**Do this:** Your task is to transcribe all the entries exactly, excluding pictures.

**Synthetic geometry question rows:**
━━━

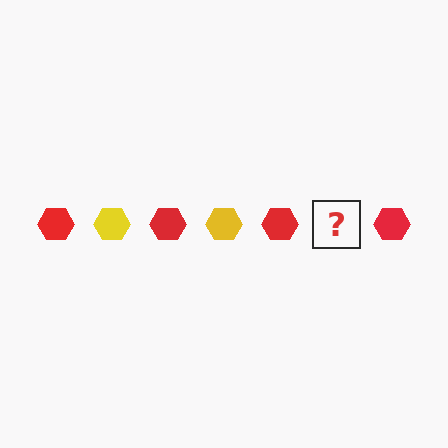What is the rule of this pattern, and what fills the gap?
The rule is that the pattern cycles through red, yellow hexagons. The gap should be filled with a yellow hexagon.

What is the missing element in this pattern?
The missing element is a yellow hexagon.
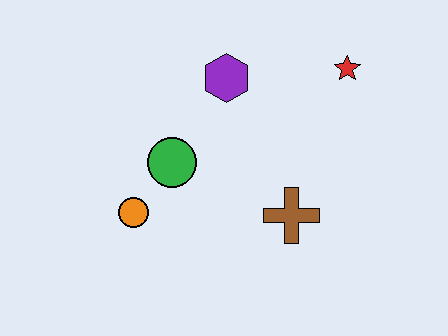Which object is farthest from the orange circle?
The red star is farthest from the orange circle.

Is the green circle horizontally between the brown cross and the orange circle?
Yes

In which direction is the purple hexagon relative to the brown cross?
The purple hexagon is above the brown cross.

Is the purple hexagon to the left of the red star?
Yes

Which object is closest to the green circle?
The orange circle is closest to the green circle.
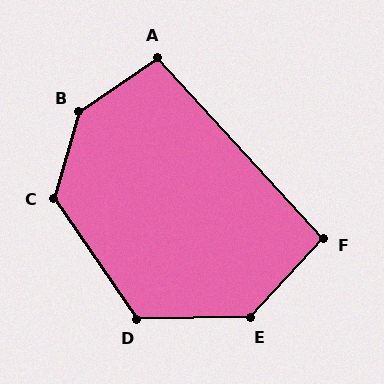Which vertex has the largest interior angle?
B, at approximately 141 degrees.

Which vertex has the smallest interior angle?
F, at approximately 95 degrees.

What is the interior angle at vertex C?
Approximately 129 degrees (obtuse).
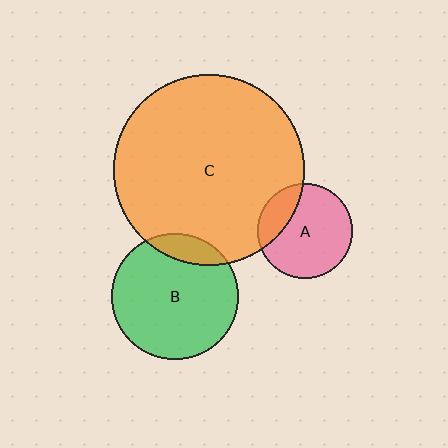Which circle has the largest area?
Circle C (orange).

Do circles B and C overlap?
Yes.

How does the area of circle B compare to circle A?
Approximately 1.8 times.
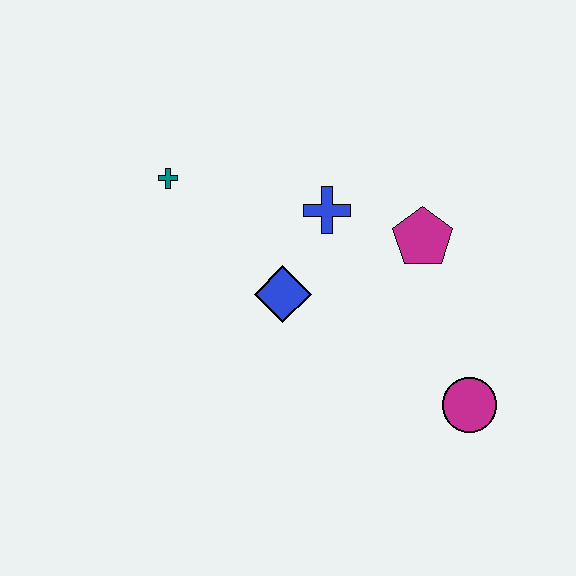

━━━

**Correct output:**
What is the rule of this pattern, and what fills the gap?
The rule is that the pattern cycles through red, yellow hexagons. The gap should be filled with a yellow hexagon.

What is the missing element in this pattern?
The missing element is a yellow hexagon.
Which object is farthest from the orange circle?
The red star is farthest from the orange circle.

Is the green circle horizontally between the brown cross and the orange circle?
Yes

In which direction is the purple hexagon relative to the brown cross?
The purple hexagon is above the brown cross.

Is the purple hexagon to the left of the red star?
Yes

Which object is closest to the green circle?
The orange circle is closest to the green circle.
Which vertex has the largest interior angle?
B, at approximately 141 degrees.

Which vertex has the smallest interior angle?
F, at approximately 95 degrees.

What is the interior angle at vertex C?
Approximately 129 degrees (obtuse).
Which circle has the largest area?
Circle C (orange).

Do circles B and C overlap?
Yes.

How does the area of circle B compare to circle A?
Approximately 1.8 times.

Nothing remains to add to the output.